**Given problem:** Copy the listing below in full and skip every picture.

**Raw data:**
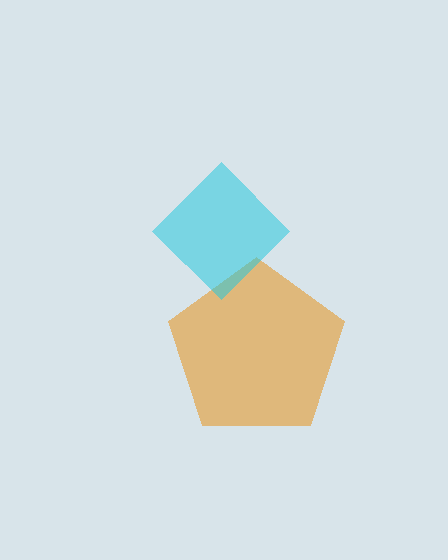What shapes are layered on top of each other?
The layered shapes are: an orange pentagon, a cyan diamond.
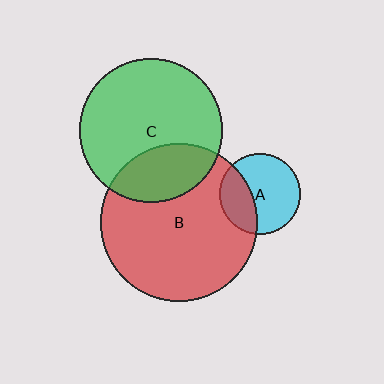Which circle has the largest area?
Circle B (red).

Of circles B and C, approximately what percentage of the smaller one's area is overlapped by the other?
Approximately 25%.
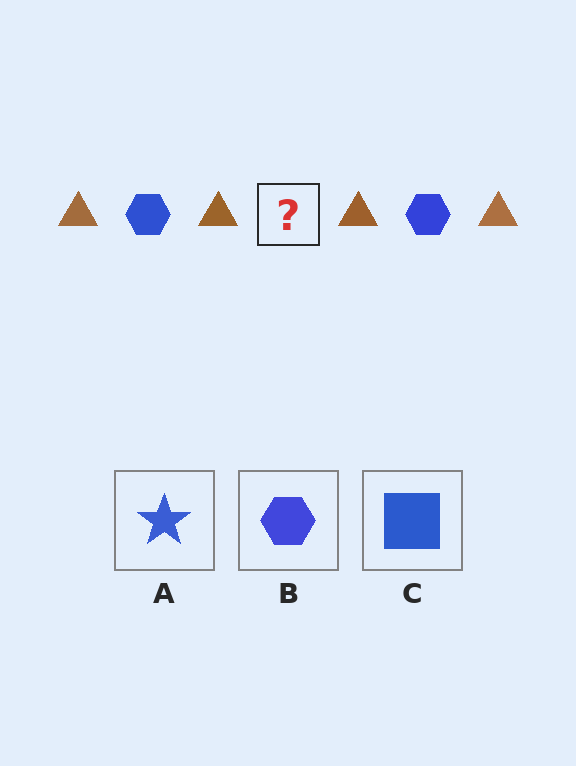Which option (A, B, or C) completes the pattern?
B.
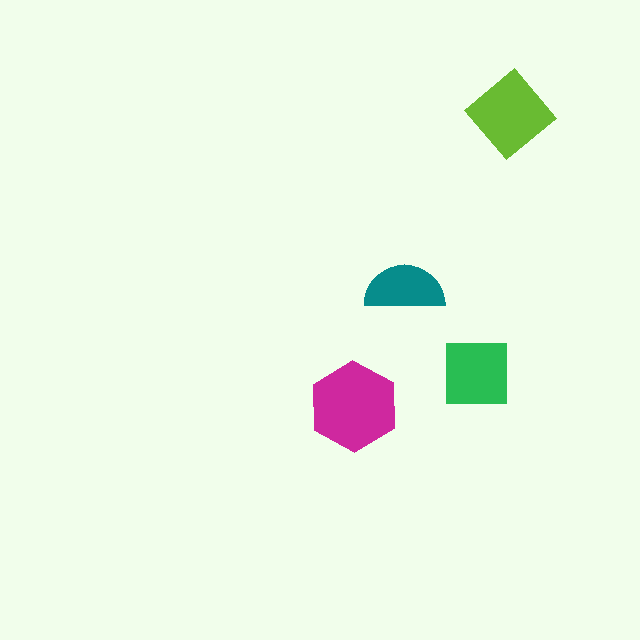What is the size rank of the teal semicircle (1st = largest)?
4th.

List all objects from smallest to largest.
The teal semicircle, the green square, the lime diamond, the magenta hexagon.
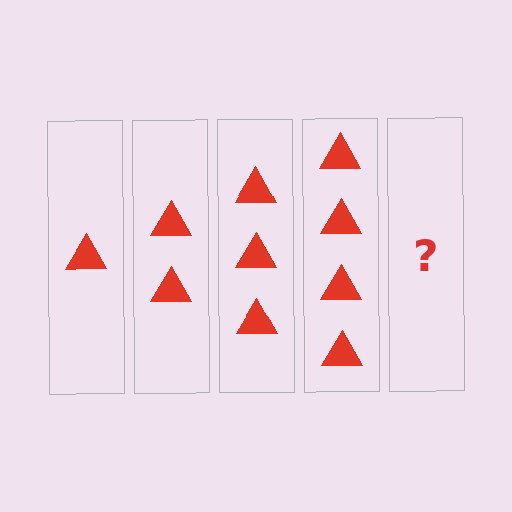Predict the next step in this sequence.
The next step is 5 triangles.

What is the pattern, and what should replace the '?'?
The pattern is that each step adds one more triangle. The '?' should be 5 triangles.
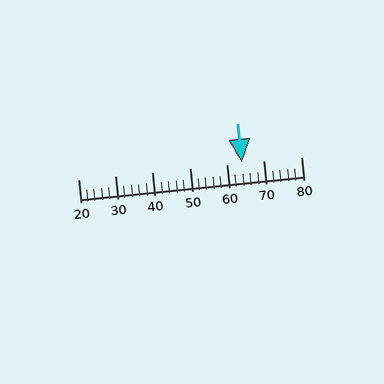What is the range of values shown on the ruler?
The ruler shows values from 20 to 80.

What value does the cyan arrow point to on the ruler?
The cyan arrow points to approximately 64.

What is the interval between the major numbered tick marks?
The major tick marks are spaced 10 units apart.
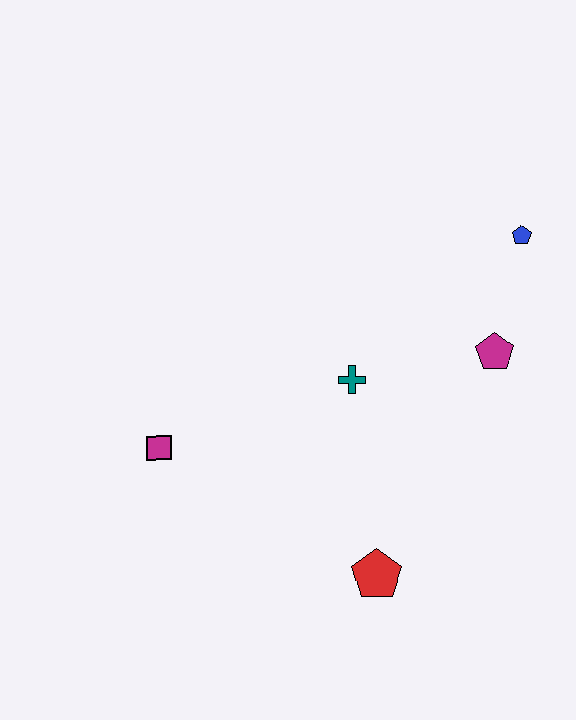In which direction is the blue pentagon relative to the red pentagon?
The blue pentagon is above the red pentagon.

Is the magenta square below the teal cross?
Yes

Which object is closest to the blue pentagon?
The magenta pentagon is closest to the blue pentagon.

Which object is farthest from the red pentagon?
The blue pentagon is farthest from the red pentagon.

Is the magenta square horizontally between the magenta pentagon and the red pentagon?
No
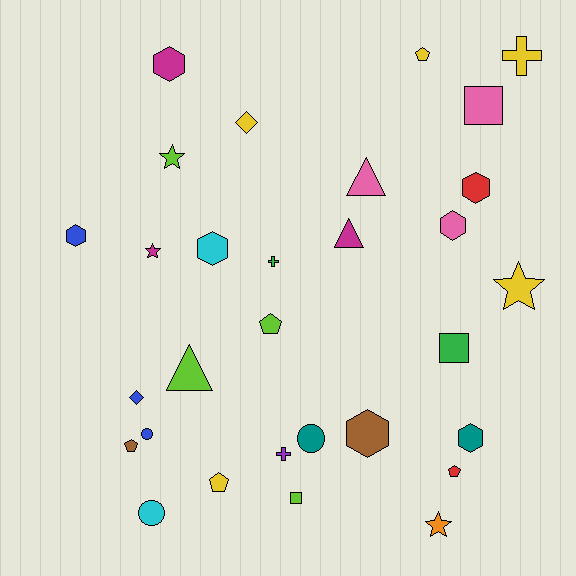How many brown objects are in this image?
There are 2 brown objects.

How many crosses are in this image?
There are 3 crosses.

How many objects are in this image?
There are 30 objects.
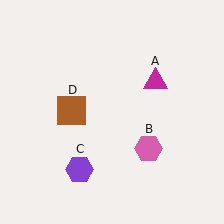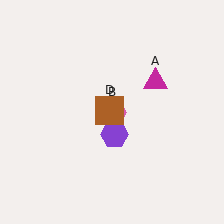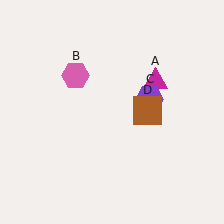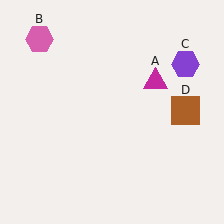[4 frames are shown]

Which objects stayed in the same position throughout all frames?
Magenta triangle (object A) remained stationary.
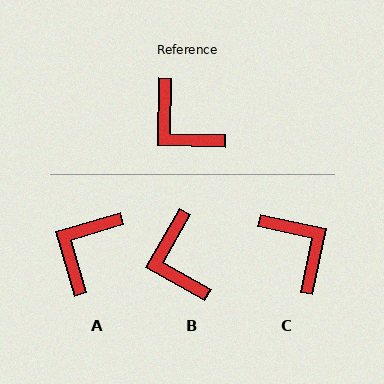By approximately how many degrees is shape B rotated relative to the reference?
Approximately 28 degrees clockwise.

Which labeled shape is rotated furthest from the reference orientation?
C, about 169 degrees away.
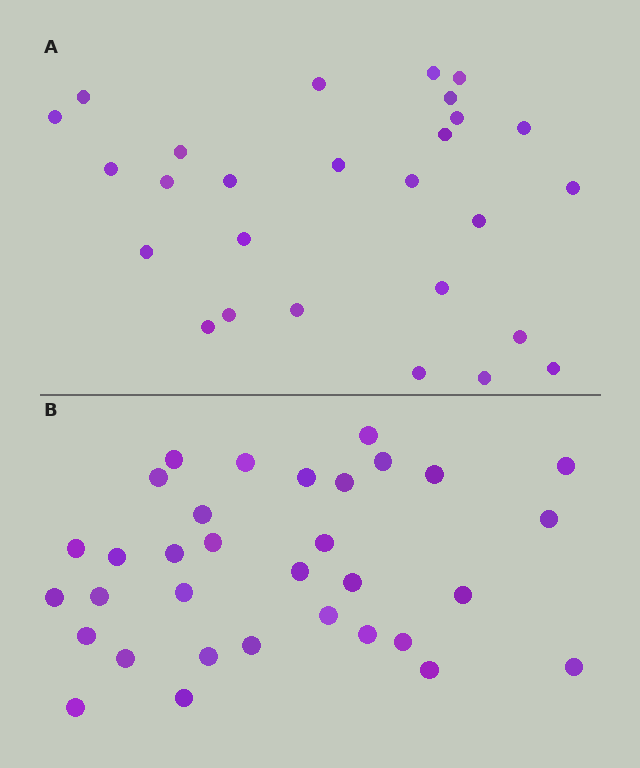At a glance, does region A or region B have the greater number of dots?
Region B (the bottom region) has more dots.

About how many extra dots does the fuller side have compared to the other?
Region B has about 6 more dots than region A.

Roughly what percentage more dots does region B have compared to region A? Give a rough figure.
About 20% more.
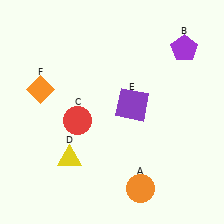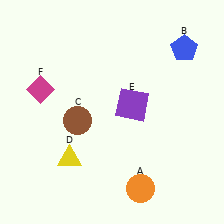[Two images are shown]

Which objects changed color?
B changed from purple to blue. C changed from red to brown. F changed from orange to magenta.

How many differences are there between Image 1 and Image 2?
There are 3 differences between the two images.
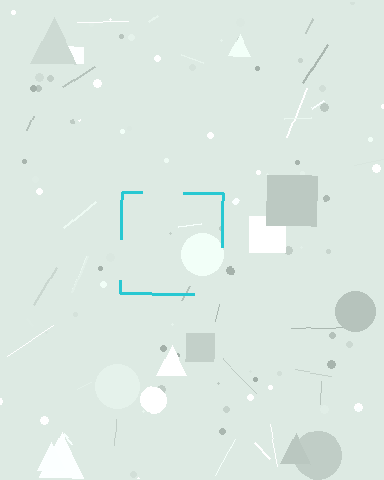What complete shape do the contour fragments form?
The contour fragments form a square.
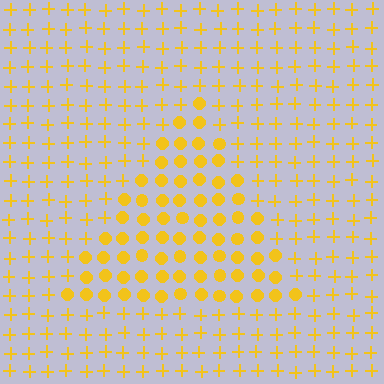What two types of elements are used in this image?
The image uses circles inside the triangle region and plus signs outside it.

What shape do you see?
I see a triangle.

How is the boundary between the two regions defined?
The boundary is defined by a change in element shape: circles inside vs. plus signs outside. All elements share the same color and spacing.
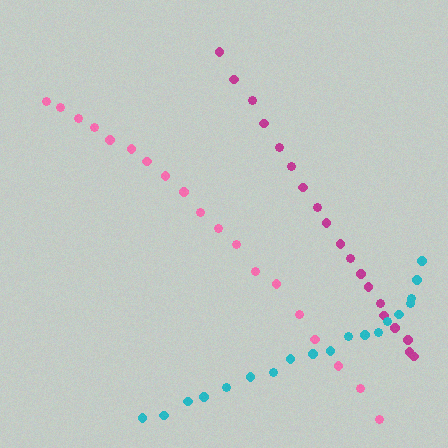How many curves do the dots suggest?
There are 3 distinct paths.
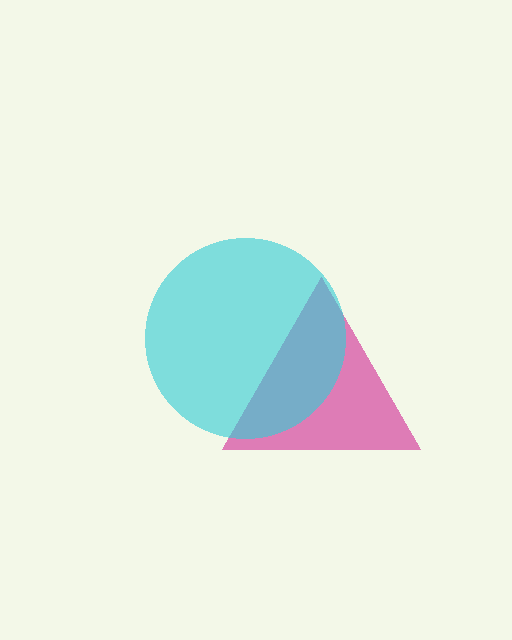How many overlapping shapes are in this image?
There are 2 overlapping shapes in the image.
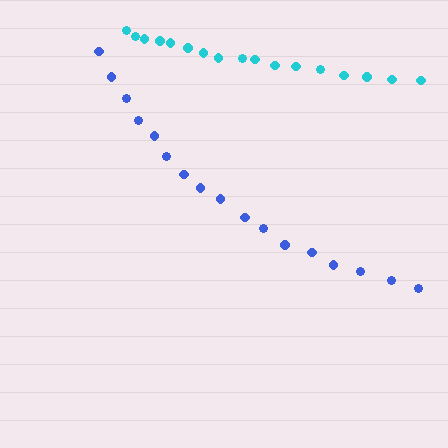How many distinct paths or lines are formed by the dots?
There are 2 distinct paths.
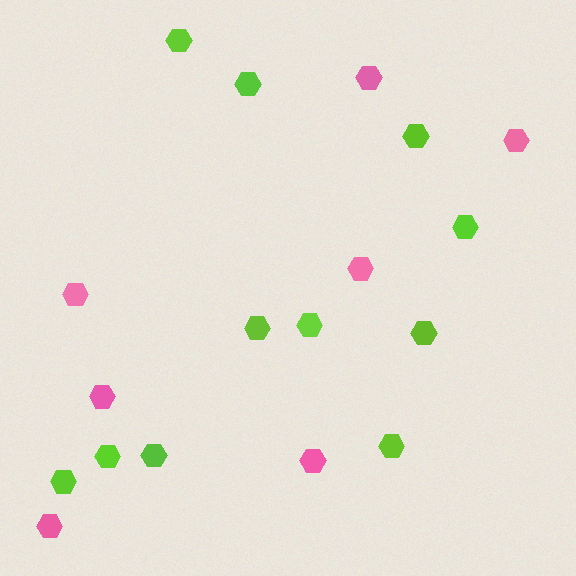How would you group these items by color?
There are 2 groups: one group of lime hexagons (11) and one group of pink hexagons (7).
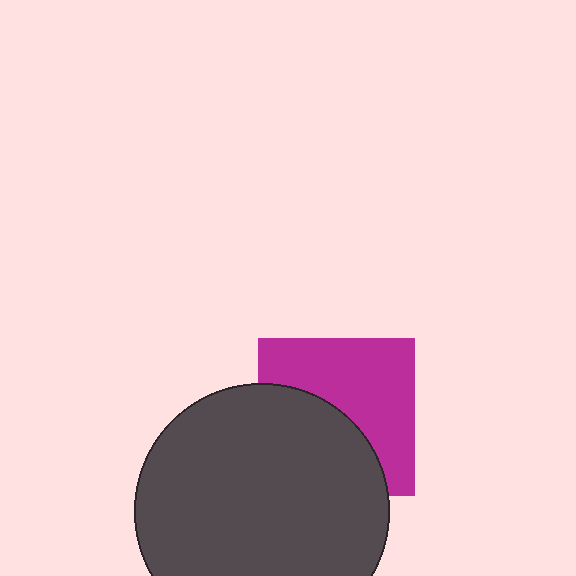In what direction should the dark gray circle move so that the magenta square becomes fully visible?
The dark gray circle should move down. That is the shortest direction to clear the overlap and leave the magenta square fully visible.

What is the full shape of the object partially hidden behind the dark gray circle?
The partially hidden object is a magenta square.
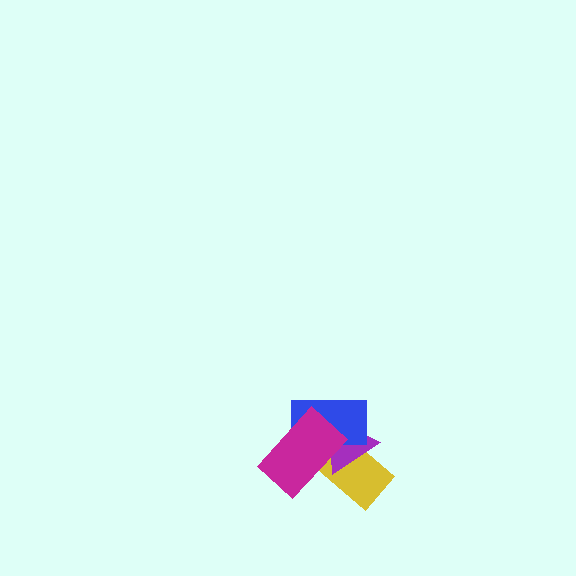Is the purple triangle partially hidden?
Yes, it is partially covered by another shape.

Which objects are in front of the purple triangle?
2 objects cover part of the purple triangle: the blue rectangle and the magenta rectangle.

**Task answer:**
What shapes are layered on top of each other?
The layered shapes are: an orange pentagon, a cyan diamond.
Which circle has the largest area?
Circle B (red).

Of circles B and C, approximately what percentage of the smaller one's area is overlapped by the other?
Approximately 25%.
Which option (A, B, or C) completes the pattern?
B.
What is the size rank of the teal semicircle (1st = largest)?
4th.

List all objects from smallest to largest.
The teal semicircle, the green square, the lime diamond, the magenta hexagon.
Predict the next step in this sequence.
The next step is 5 triangles.

What is the pattern, and what should replace the '?'?
The pattern is that each step adds one more triangle. The '?' should be 5 triangles.
What is the range of values shown on the ruler?
The ruler shows values from 20 to 80.

What value does the cyan arrow point to on the ruler?
The cyan arrow points to approximately 64.

What is the interval between the major numbered tick marks?
The major tick marks are spaced 10 units apart.
In which direction is the blue pentagon relative to the red pentagon?
The blue pentagon is above the red pentagon.

Is the magenta square below the teal cross?
Yes

Which object is closest to the blue pentagon?
The magenta pentagon is closest to the blue pentagon.

Which object is farthest from the red pentagon?
The blue pentagon is farthest from the red pentagon.

Is the magenta square horizontally between the magenta pentagon and the red pentagon?
No
How many brown objects are in this image?
There are 2 brown objects.

How many crosses are in this image?
There are 3 crosses.

How many objects are in this image?
There are 30 objects.
[4 frames are shown]

Which objects stayed in the same position throughout all frames?
Magenta triangle (object A) remained stationary.
By approximately how many degrees is shape B rotated relative to the reference?
Approximately 28 degrees clockwise.

Which labeled shape is rotated furthest from the reference orientation?
C, about 169 degrees away.
At a glance, does region A or region B have the greater number of dots?
Region B (the bottom region) has more dots.

About how many extra dots does the fuller side have compared to the other?
Region B has about 6 more dots than region A.

Roughly what percentage more dots does region B have compared to region A? Give a rough figure.
About 20% more.
[Two images are shown]

Which objects changed color?
B changed from purple to blue. C changed from red to brown. F changed from orange to magenta.

How many differences are there between Image 1 and Image 2?
There are 3 differences between the two images.
What complete shape do the contour fragments form?
The contour fragments form a square.
What two types of elements are used in this image?
The image uses circles inside the triangle region and plus signs outside it.

What shape do you see?
I see a triangle.

How is the boundary between the two regions defined?
The boundary is defined by a change in element shape: circles inside vs. plus signs outside. All elements share the same color and spacing.
How many curves do the dots suggest?
There are 3 distinct paths.
How many overlapping shapes are in this image?
There are 2 overlapping shapes in the image.
How many distinct paths or lines are formed by the dots?
There are 2 distinct paths.
How would you group these items by color?
There are 2 groups: one group of lime hexagons (11) and one group of pink hexagons (7).
In what direction should the dark gray circle move so that the magenta square becomes fully visible?
The dark gray circle should move down. That is the shortest direction to clear the overlap and leave the magenta square fully visible.

What is the full shape of the object partially hidden behind the dark gray circle?
The partially hidden object is a magenta square.
Is the purple triangle partially hidden?
Yes, it is partially covered by another shape.

Which objects are in front of the purple triangle?
2 objects cover part of the purple triangle: the blue rectangle and the magenta rectangle.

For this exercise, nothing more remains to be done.